*Directions for this task*
Quote every line as given.

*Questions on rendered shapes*

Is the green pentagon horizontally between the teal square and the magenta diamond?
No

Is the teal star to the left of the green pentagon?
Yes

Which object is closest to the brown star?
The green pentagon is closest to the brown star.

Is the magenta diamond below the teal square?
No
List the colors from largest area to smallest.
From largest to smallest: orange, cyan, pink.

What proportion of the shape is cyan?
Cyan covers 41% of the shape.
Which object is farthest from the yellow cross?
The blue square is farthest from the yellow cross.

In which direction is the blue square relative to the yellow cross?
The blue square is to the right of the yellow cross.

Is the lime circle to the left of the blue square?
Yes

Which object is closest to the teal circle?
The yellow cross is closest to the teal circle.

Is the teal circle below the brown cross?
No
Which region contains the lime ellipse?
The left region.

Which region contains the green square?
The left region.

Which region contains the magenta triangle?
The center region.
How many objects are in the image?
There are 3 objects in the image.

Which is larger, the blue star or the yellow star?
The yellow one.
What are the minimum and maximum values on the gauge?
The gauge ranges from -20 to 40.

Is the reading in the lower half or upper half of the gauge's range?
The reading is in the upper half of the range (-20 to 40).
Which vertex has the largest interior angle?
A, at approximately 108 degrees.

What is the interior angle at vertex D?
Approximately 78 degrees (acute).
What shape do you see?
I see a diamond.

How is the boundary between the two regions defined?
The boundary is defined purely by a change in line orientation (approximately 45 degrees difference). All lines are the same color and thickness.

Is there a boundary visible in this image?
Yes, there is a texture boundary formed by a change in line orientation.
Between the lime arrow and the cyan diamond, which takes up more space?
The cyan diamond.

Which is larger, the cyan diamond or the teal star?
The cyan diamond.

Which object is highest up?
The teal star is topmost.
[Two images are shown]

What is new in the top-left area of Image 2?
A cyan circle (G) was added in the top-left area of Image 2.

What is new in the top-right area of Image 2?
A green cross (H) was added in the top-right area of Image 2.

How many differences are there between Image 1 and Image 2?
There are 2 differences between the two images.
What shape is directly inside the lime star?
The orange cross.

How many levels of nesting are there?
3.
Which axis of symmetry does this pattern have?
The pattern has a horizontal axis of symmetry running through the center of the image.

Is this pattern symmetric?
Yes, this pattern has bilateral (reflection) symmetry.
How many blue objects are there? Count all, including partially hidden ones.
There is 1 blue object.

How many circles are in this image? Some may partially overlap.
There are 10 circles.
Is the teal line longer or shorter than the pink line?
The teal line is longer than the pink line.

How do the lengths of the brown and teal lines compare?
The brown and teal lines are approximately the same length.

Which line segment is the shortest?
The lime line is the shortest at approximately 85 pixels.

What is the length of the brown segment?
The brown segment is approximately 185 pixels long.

*Full response*
Is the green pentagon horizontally between the teal square and the magenta diamond?
No

Is the teal star to the left of the green pentagon?
Yes

Which object is closest to the brown star?
The green pentagon is closest to the brown star.

Is the magenta diamond below the teal square?
No
List the colors from largest area to smallest.
From largest to smallest: orange, cyan, pink.

What proportion of the shape is cyan?
Cyan covers 41% of the shape.
Which object is farthest from the yellow cross?
The blue square is farthest from the yellow cross.

In which direction is the blue square relative to the yellow cross?
The blue square is to the right of the yellow cross.

Is the lime circle to the left of the blue square?
Yes

Which object is closest to the teal circle?
The yellow cross is closest to the teal circle.

Is the teal circle below the brown cross?
No
Which region contains the lime ellipse?
The left region.

Which region contains the green square?
The left region.

Which region contains the magenta triangle?
The center region.
How many objects are in the image?
There are 3 objects in the image.

Which is larger, the blue star or the yellow star?
The yellow one.
What are the minimum and maximum values on the gauge?
The gauge ranges from -20 to 40.

Is the reading in the lower half or upper half of the gauge's range?
The reading is in the upper half of the range (-20 to 40).
Which vertex has the largest interior angle?
A, at approximately 108 degrees.

What is the interior angle at vertex D?
Approximately 78 degrees (acute).
What shape do you see?
I see a diamond.

How is the boundary between the two regions defined?
The boundary is defined purely by a change in line orientation (approximately 45 degrees difference). All lines are the same color and thickness.

Is there a boundary visible in this image?
Yes, there is a texture boundary formed by a change in line orientation.
Between the lime arrow and the cyan diamond, which takes up more space?
The cyan diamond.

Which is larger, the cyan diamond or the teal star?
The cyan diamond.

Which object is highest up?
The teal star is topmost.
[Two images are shown]

What is new in the top-left area of Image 2?
A cyan circle (G) was added in the top-left area of Image 2.

What is new in the top-right area of Image 2?
A green cross (H) was added in the top-right area of Image 2.

How many differences are there between Image 1 and Image 2?
There are 2 differences between the two images.
What shape is directly inside the lime star?
The orange cross.

How many levels of nesting are there?
3.
Which axis of symmetry does this pattern have?
The pattern has a horizontal axis of symmetry running through the center of the image.

Is this pattern symmetric?
Yes, this pattern has bilateral (reflection) symmetry.
How many blue objects are there? Count all, including partially hidden ones.
There is 1 blue object.

How many circles are in this image? Some may partially overlap.
There are 10 circles.
Is the teal line longer or shorter than the pink line?
The teal line is longer than the pink line.

How do the lengths of the brown and teal lines compare?
The brown and teal lines are approximately the same length.

Which line segment is the shortest?
The lime line is the shortest at approximately 85 pixels.

What is the length of the brown segment?
The brown segment is approximately 185 pixels long.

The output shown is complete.